#### PROBLEM REQUIREMENTS:
Only the lines from the one containing "What shapes are layered on top of each other?" through the one containing "Approximately how much" belong in the answer; copy them exactly and leave out pictures.

Items listed in a dataset
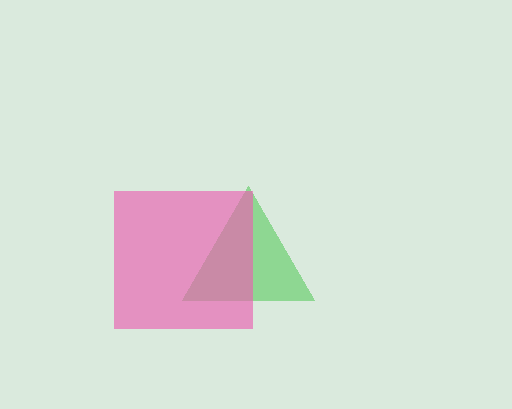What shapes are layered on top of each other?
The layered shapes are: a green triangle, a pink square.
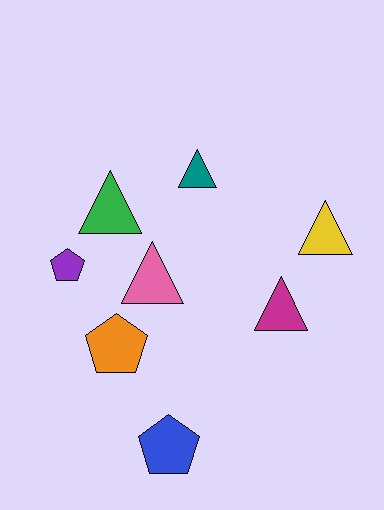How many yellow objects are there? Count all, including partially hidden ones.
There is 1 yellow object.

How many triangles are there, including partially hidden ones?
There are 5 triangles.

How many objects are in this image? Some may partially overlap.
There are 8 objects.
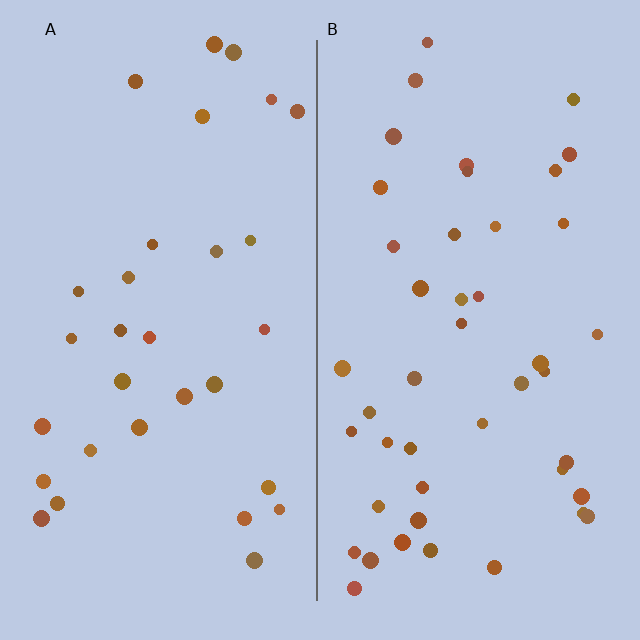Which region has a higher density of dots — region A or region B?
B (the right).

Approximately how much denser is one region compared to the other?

--

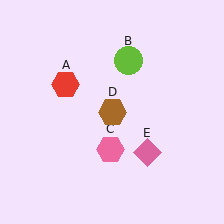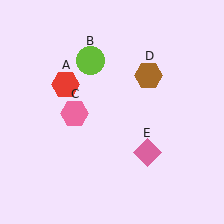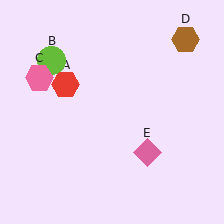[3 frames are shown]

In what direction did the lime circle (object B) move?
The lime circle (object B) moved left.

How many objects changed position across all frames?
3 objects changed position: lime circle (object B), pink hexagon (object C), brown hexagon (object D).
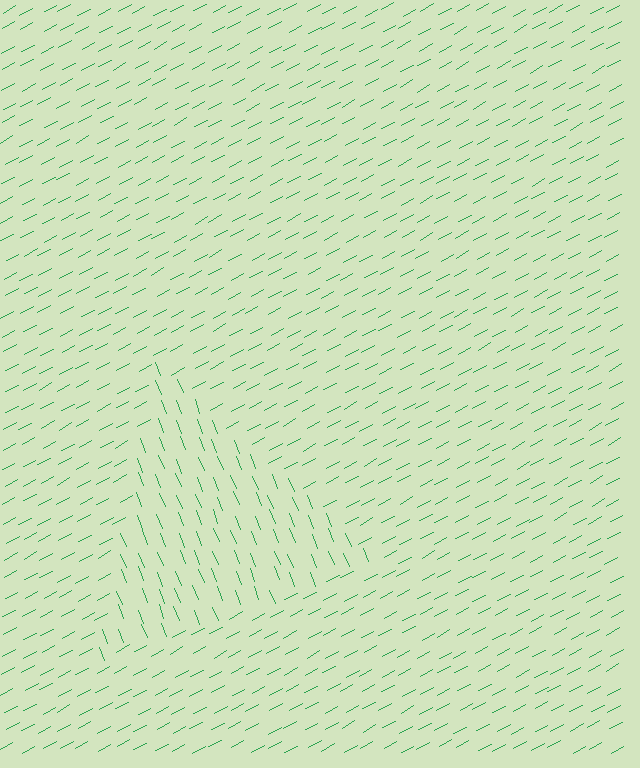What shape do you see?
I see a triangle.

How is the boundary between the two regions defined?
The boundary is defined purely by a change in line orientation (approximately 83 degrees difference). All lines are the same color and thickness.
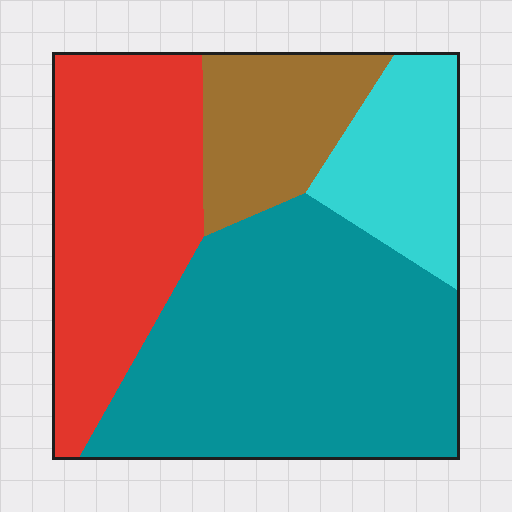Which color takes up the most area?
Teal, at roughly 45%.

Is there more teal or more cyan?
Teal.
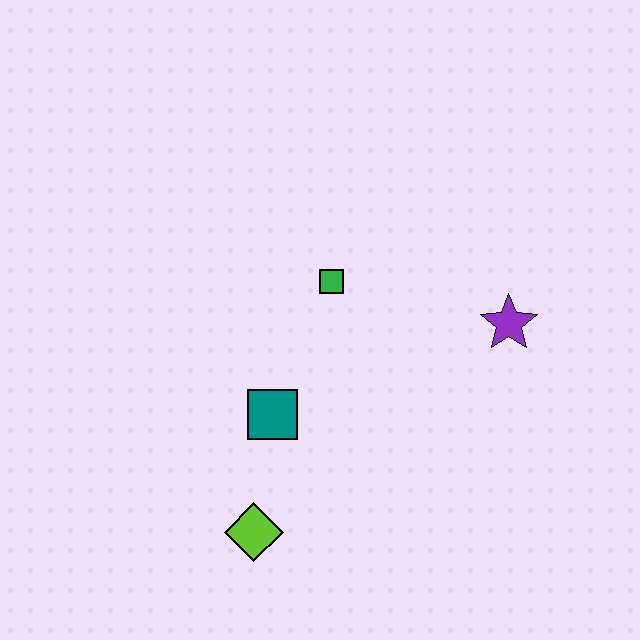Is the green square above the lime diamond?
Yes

#### SOLUTION FOR THIS EXERCISE:
What shapes are layered on top of each other?
The layered shapes are: a green triangle, a pink square.
How many yellow objects are there? Count all, including partially hidden ones.
There is 1 yellow object.

How many triangles are there, including partially hidden ones?
There are 5 triangles.

How many objects are in this image? Some may partially overlap.
There are 8 objects.
Which region has a higher density of dots — region A or region B?
B (the right).

Approximately how much denser is one region compared to the other?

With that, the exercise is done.